§ **Source data**
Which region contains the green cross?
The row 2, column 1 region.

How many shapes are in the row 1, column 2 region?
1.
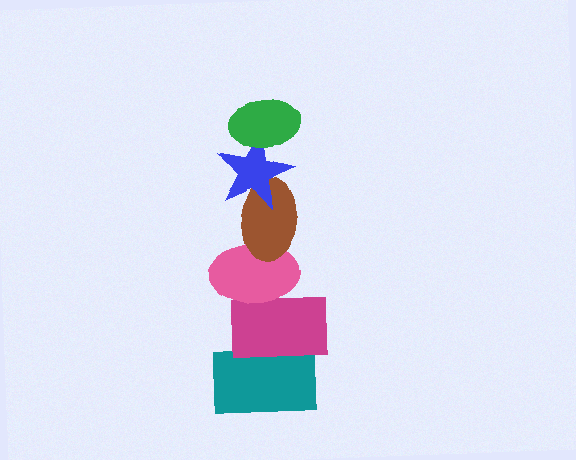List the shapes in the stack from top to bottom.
From top to bottom: the green ellipse, the blue star, the brown ellipse, the pink ellipse, the magenta rectangle, the teal rectangle.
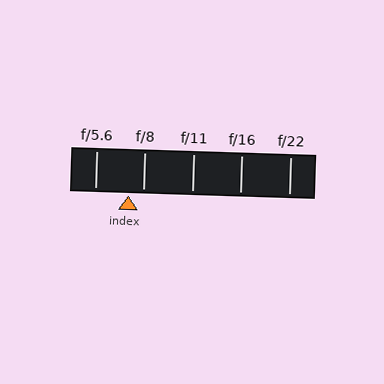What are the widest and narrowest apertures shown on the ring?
The widest aperture shown is f/5.6 and the narrowest is f/22.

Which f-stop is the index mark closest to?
The index mark is closest to f/8.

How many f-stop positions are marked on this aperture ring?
There are 5 f-stop positions marked.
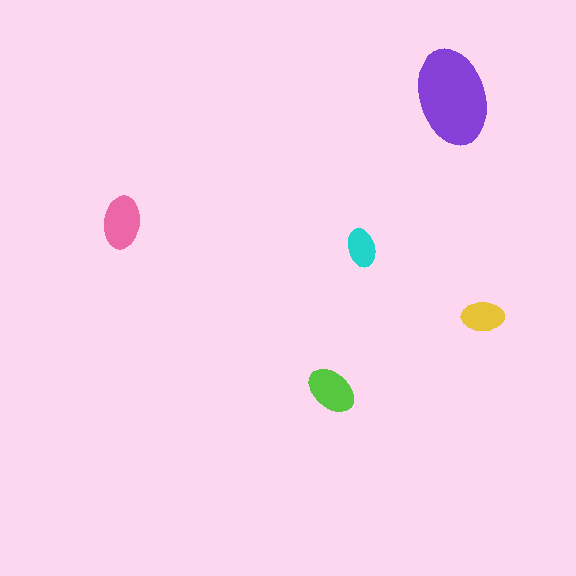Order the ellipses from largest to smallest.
the purple one, the pink one, the lime one, the yellow one, the cyan one.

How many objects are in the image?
There are 5 objects in the image.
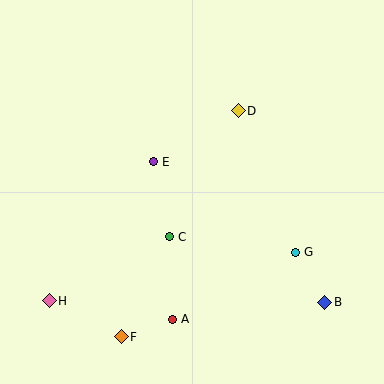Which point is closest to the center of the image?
Point E at (153, 162) is closest to the center.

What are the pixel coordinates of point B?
Point B is at (325, 302).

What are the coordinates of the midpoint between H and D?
The midpoint between H and D is at (144, 206).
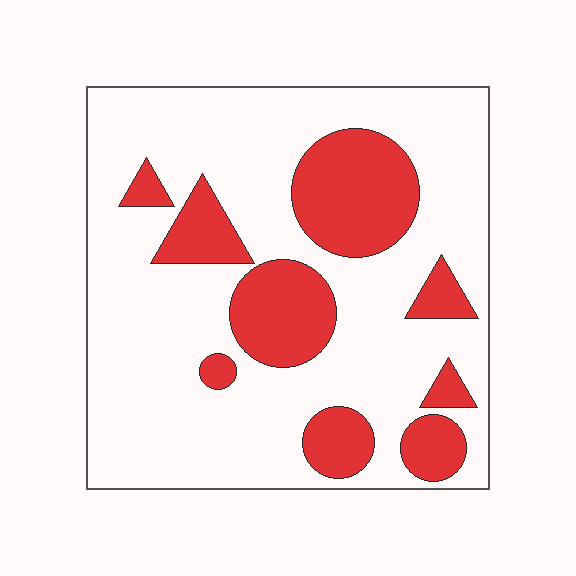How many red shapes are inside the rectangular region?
9.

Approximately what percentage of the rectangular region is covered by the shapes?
Approximately 25%.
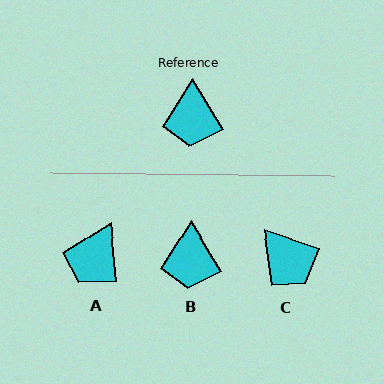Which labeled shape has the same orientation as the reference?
B.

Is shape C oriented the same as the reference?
No, it is off by about 41 degrees.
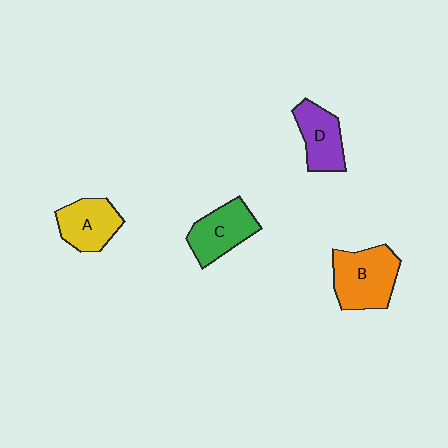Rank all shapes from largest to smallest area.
From largest to smallest: B (orange), C (green), A (yellow), D (purple).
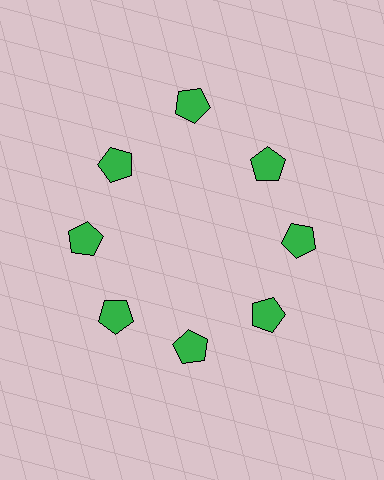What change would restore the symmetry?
The symmetry would be restored by moving it inward, back onto the ring so that all 8 pentagons sit at equal angles and equal distance from the center.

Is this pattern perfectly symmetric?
No. The 8 green pentagons are arranged in a ring, but one element near the 12 o'clock position is pushed outward from the center, breaking the 8-fold rotational symmetry.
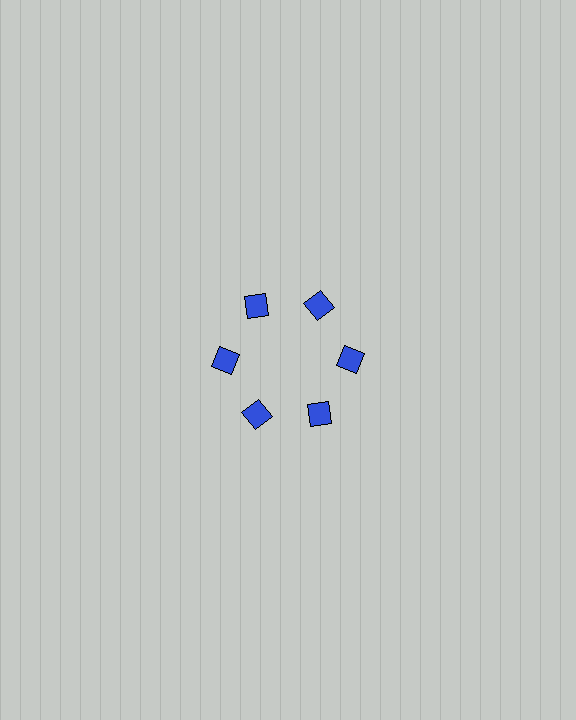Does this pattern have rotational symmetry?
Yes, this pattern has 6-fold rotational symmetry. It looks the same after rotating 60 degrees around the center.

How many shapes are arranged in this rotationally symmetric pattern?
There are 6 shapes, arranged in 6 groups of 1.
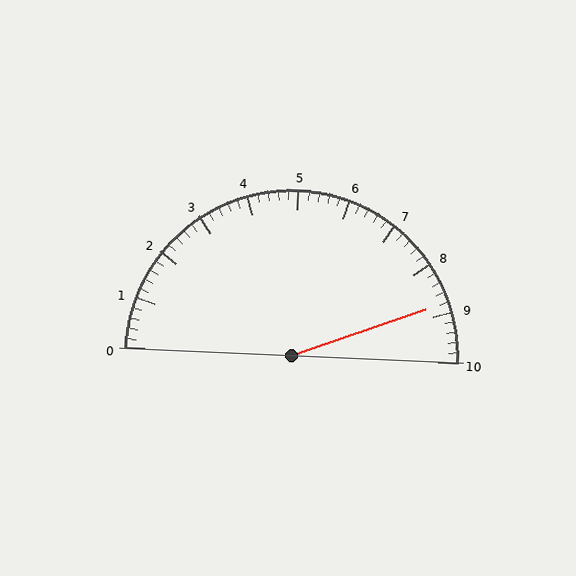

§ **Problem requirements**
Keep the pictures out of your copy, and repeat every entry above exactly.

§ **Result for this exercise**
Which region contains the green cross?
The row 2, column 1 region.

How many shapes are in the row 1, column 2 region?
1.
List the shapes in the stack from top to bottom.
From top to bottom: the green ellipse, the blue star, the brown ellipse, the pink ellipse, the magenta rectangle, the teal rectangle.
What are the widest and narrowest apertures shown on the ring?
The widest aperture shown is f/5.6 and the narrowest is f/22.

Which f-stop is the index mark closest to?
The index mark is closest to f/8.

How many f-stop positions are marked on this aperture ring?
There are 5 f-stop positions marked.
Order the ellipses from largest to smallest.
the purple one, the pink one, the lime one, the yellow one, the cyan one.

How many objects are in the image?
There are 5 objects in the image.
Which point is closest to the center of the image?
Point E at (153, 162) is closest to the center.

What are the pixel coordinates of point B?
Point B is at (325, 302).

What are the coordinates of the midpoint between H and D?
The midpoint between H and D is at (144, 206).
How many red shapes are inside the rectangular region?
9.

Approximately what percentage of the rectangular region is covered by the shapes?
Approximately 25%.
Which labeled shape has the same orientation as the reference?
B.

Is shape C oriented the same as the reference?
No, it is off by about 41 degrees.
Rank all shapes from largest to smallest area.
From largest to smallest: B (orange), C (green), A (yellow), D (purple).
What change would restore the symmetry?
The symmetry would be restored by moving it inward, back onto the ring so that all 8 pentagons sit at equal angles and equal distance from the center.

Is this pattern perfectly symmetric?
No. The 8 green pentagons are arranged in a ring, but one element near the 12 o'clock position is pushed outward from the center, breaking the 8-fold rotational symmetry.
Does this pattern have rotational symmetry?
Yes, this pattern has 6-fold rotational symmetry. It looks the same after rotating 60 degrees around the center.

How many shapes are arranged in this rotationally symmetric pattern?
There are 6 shapes, arranged in 6 groups of 1.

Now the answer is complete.